Without including any pictures, write out all the entries exactly.

>> Begin

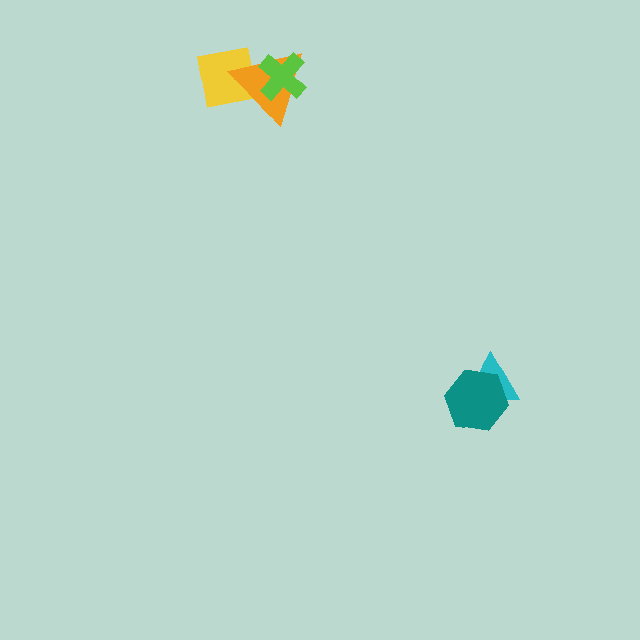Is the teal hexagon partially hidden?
No, no other shape covers it.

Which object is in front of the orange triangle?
The lime cross is in front of the orange triangle.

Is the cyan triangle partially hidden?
Yes, it is partially covered by another shape.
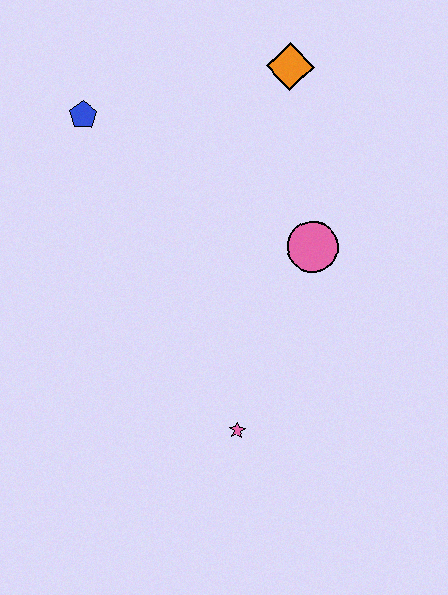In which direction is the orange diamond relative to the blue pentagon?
The orange diamond is to the right of the blue pentagon.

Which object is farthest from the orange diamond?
The pink star is farthest from the orange diamond.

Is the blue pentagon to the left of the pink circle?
Yes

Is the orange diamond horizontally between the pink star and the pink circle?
Yes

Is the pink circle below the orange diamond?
Yes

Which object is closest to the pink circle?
The orange diamond is closest to the pink circle.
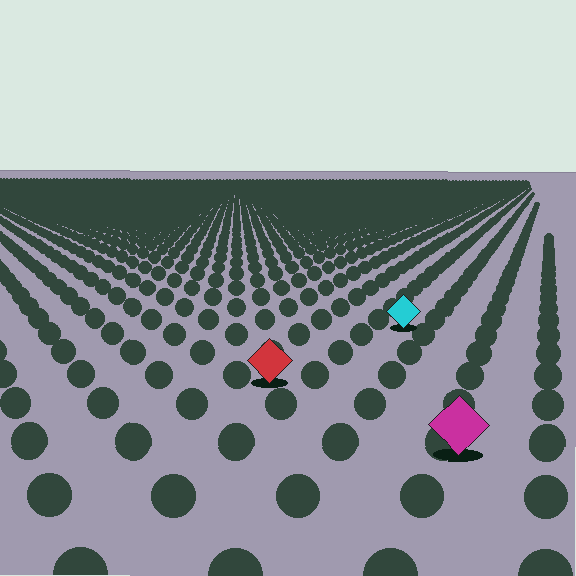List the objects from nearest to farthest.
From nearest to farthest: the magenta diamond, the red diamond, the cyan diamond.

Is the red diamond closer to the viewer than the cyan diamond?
Yes. The red diamond is closer — you can tell from the texture gradient: the ground texture is coarser near it.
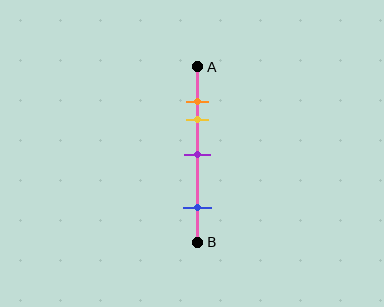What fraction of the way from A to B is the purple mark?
The purple mark is approximately 50% (0.5) of the way from A to B.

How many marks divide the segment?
There are 4 marks dividing the segment.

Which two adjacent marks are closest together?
The orange and yellow marks are the closest adjacent pair.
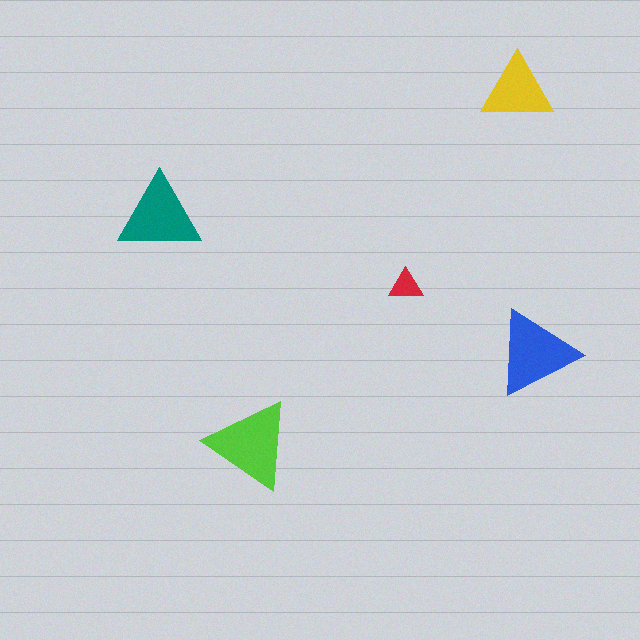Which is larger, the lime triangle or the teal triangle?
The lime one.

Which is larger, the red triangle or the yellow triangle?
The yellow one.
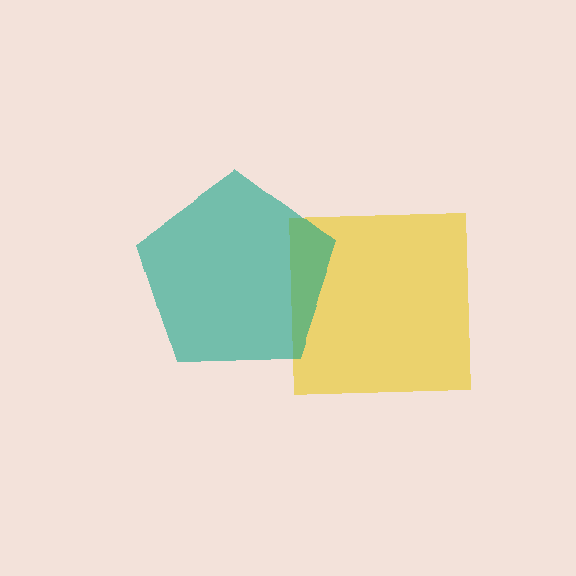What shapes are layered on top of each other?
The layered shapes are: a yellow square, a teal pentagon.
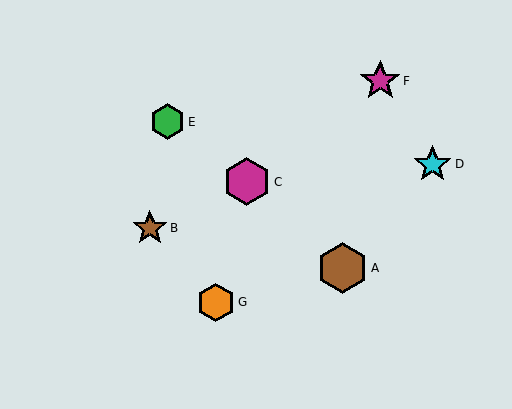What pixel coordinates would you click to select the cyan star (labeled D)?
Click at (433, 164) to select the cyan star D.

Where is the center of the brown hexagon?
The center of the brown hexagon is at (342, 268).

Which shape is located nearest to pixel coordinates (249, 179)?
The magenta hexagon (labeled C) at (247, 182) is nearest to that location.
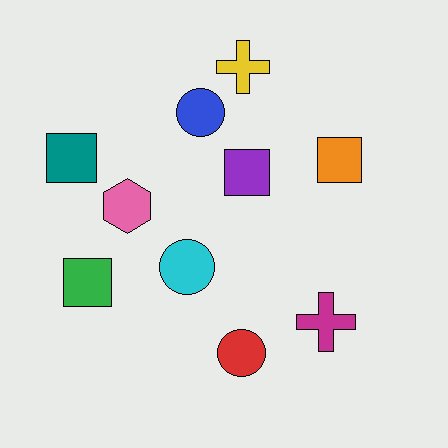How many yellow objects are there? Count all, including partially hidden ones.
There is 1 yellow object.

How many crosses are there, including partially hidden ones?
There are 2 crosses.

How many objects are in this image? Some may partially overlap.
There are 10 objects.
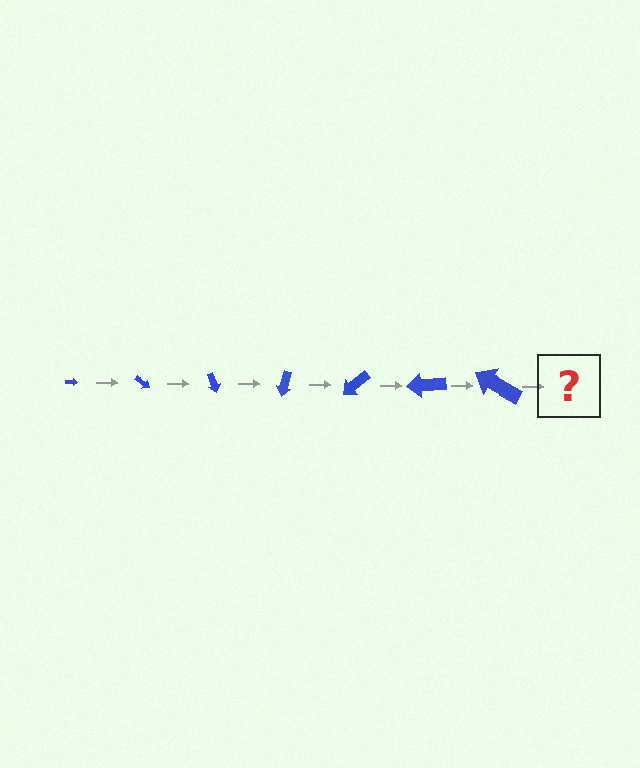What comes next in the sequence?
The next element should be an arrow, larger than the previous one and rotated 245 degrees clockwise from the start.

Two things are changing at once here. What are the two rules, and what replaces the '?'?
The two rules are that the arrow grows larger each step and it rotates 35 degrees clockwise each step. The '?' should be an arrow, larger than the previous one and rotated 245 degrees clockwise from the start.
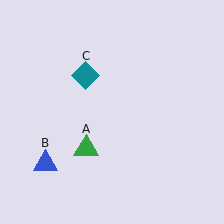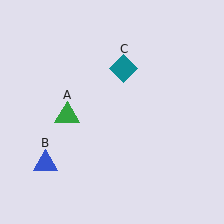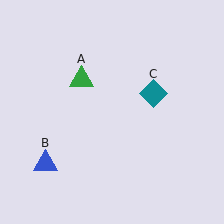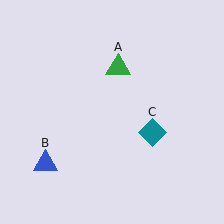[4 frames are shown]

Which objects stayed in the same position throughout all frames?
Blue triangle (object B) remained stationary.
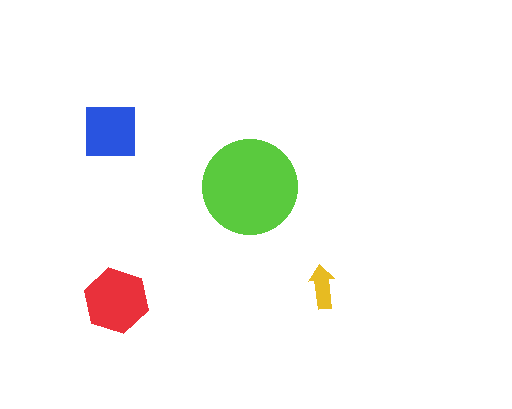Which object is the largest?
The lime circle.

>> End

Result for this exercise:
Is the teal hexagon partially hidden?
No, no other shape covers it.

Which object is in front of the orange triangle?
The lime cross is in front of the orange triangle.

Is the cyan triangle partially hidden?
Yes, it is partially covered by another shape.
In which direction is the orange diamond relative to the blue pentagon?
The orange diamond is to the right of the blue pentagon.

Which object is farthest from the orange diamond?
The pink star is farthest from the orange diamond.

Is the blue pentagon to the left of the pink circle?
Yes

Is the orange diamond horizontally between the pink star and the pink circle?
Yes

Is the pink circle below the orange diamond?
Yes

Which object is closest to the pink circle?
The orange diamond is closest to the pink circle.
List the objects from nearest to farthest.
From nearest to farthest: the magenta diamond, the red diamond, the cyan diamond.

Is the red diamond closer to the viewer than the cyan diamond?
Yes. The red diamond is closer — you can tell from the texture gradient: the ground texture is coarser near it.
What fraction of the way from A to B is the purple mark?
The purple mark is approximately 50% (0.5) of the way from A to B.

How many marks divide the segment?
There are 4 marks dividing the segment.

Which two adjacent marks are closest together?
The orange and yellow marks are the closest adjacent pair.
Which is larger, the lime triangle or the teal triangle?
The lime one.

Which is larger, the red triangle or the yellow triangle?
The yellow one.
What shapes are layered on top of each other?
The layered shapes are: a yellow square, a teal pentagon.
What pixel coordinates would you click to select the cyan star (labeled D)?
Click at (433, 164) to select the cyan star D.

Where is the center of the brown hexagon?
The center of the brown hexagon is at (342, 268).

Which shape is located nearest to pixel coordinates (249, 179)?
The magenta hexagon (labeled C) at (247, 182) is nearest to that location.
How many yellow objects are there? Count all, including partially hidden ones.
There is 1 yellow object.

How many crosses are there, including partially hidden ones?
There are 2 crosses.

How many objects are in this image? Some may partially overlap.
There are 10 objects.
What comes next in the sequence?
The next element should be an arrow, larger than the previous one and rotated 245 degrees clockwise from the start.

Two things are changing at once here. What are the two rules, and what replaces the '?'?
The two rules are that the arrow grows larger each step and it rotates 35 degrees clockwise each step. The '?' should be an arrow, larger than the previous one and rotated 245 degrees clockwise from the start.
[4 frames are shown]

Which objects stayed in the same position throughout all frames?
Blue triangle (object B) remained stationary.
Which object is the largest?
The lime circle.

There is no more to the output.